#### EXERCISE
Make an exact copy of the records, with the pictures left out.

• • • • • • •

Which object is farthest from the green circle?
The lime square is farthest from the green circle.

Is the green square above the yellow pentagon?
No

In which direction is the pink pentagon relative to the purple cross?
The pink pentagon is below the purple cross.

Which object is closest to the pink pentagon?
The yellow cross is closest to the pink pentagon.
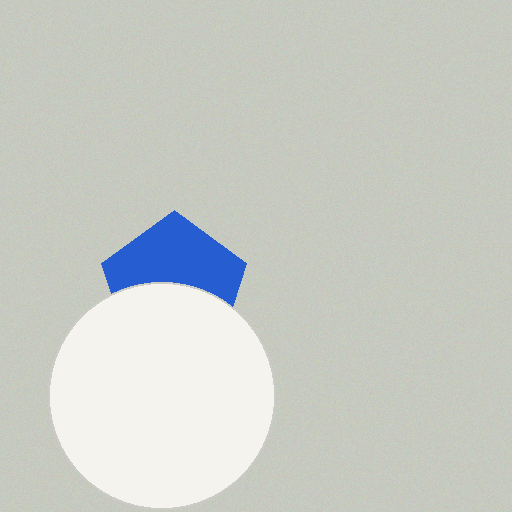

• • • • • • •

#### WRITTEN ANSWER
Which object is farthest from the green circle?
The lime square is farthest from the green circle.

Is the green square above the yellow pentagon?
No

In which direction is the pink pentagon relative to the purple cross?
The pink pentagon is below the purple cross.

Which object is closest to the pink pentagon?
The yellow cross is closest to the pink pentagon.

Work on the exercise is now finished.